EXERCISE GOAL
Write out the entire listing below exactly, with the pictures left out.

## BEGIN

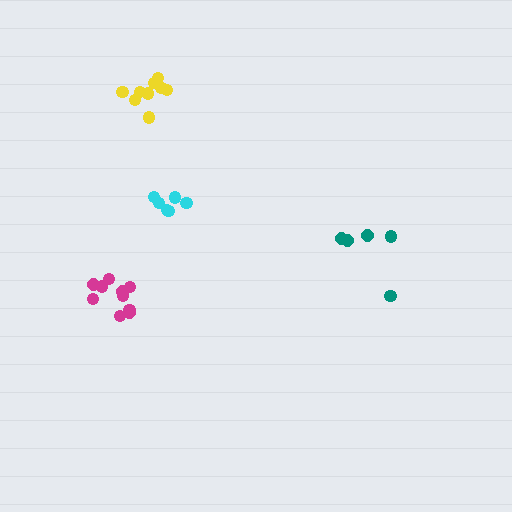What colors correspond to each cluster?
The clusters are colored: teal, cyan, yellow, magenta.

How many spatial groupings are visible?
There are 4 spatial groupings.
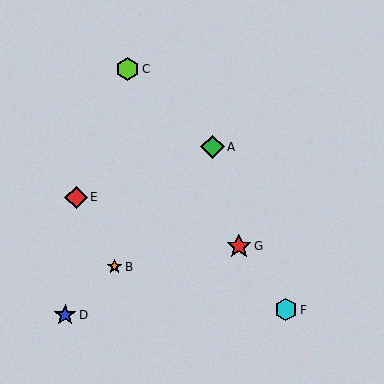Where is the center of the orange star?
The center of the orange star is at (115, 267).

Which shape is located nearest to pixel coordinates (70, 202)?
The red diamond (labeled E) at (76, 197) is nearest to that location.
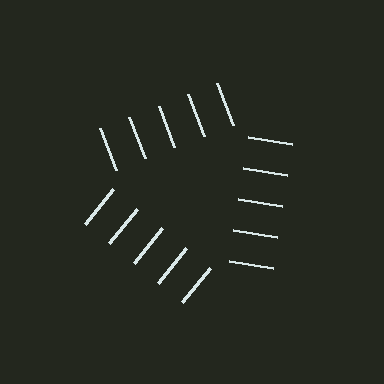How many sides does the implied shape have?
3 sides — the line-ends trace a triangle.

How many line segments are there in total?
15 — 5 along each of the 3 edges.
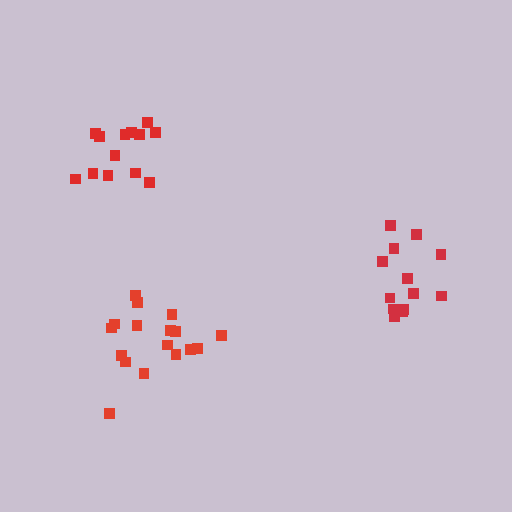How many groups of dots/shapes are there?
There are 3 groups.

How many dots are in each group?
Group 1: 17 dots, Group 2: 13 dots, Group 3: 13 dots (43 total).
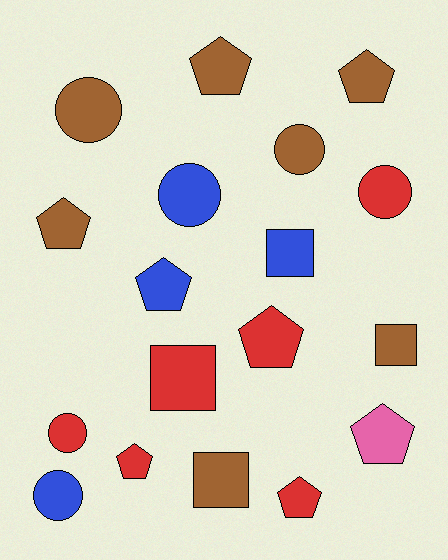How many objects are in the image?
There are 18 objects.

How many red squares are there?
There is 1 red square.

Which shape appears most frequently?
Pentagon, with 8 objects.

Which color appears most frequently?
Brown, with 7 objects.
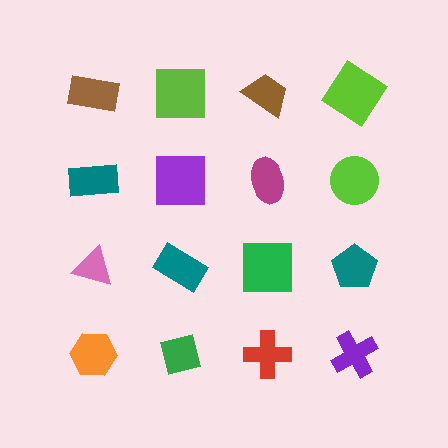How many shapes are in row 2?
4 shapes.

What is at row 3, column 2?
A teal rectangle.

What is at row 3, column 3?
A green square.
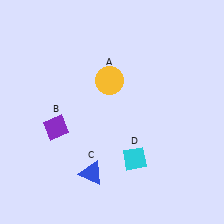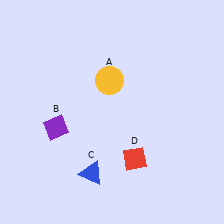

## END

SOLUTION TO THIS TASK
What colors correspond to each cluster?
The clusters are colored: teal, cyan, yellow, magenta.

How many spatial groupings are visible?
There are 4 spatial groupings.
Where is the center of the orange star?
The center of the orange star is at (115, 267).

Which shape is located nearest to pixel coordinates (70, 202)?
The red diamond (labeled E) at (76, 197) is nearest to that location.
How many sides does the implied shape have?
3 sides — the line-ends trace a triangle.

How many line segments are there in total?
15 — 5 along each of the 3 edges.
How many groups of dots/shapes are there?
There are 3 groups.

How many dots are in each group?
Group 1: 17 dots, Group 2: 13 dots, Group 3: 13 dots (43 total).
How many objects are in the image?
There are 18 objects.

How many red squares are there?
There is 1 red square.

Which shape appears most frequently?
Pentagon, with 8 objects.

Which color appears most frequently?
Brown, with 7 objects.
How many shapes are in row 2?
4 shapes.

What is at row 3, column 2?
A teal rectangle.

What is at row 3, column 3?
A green square.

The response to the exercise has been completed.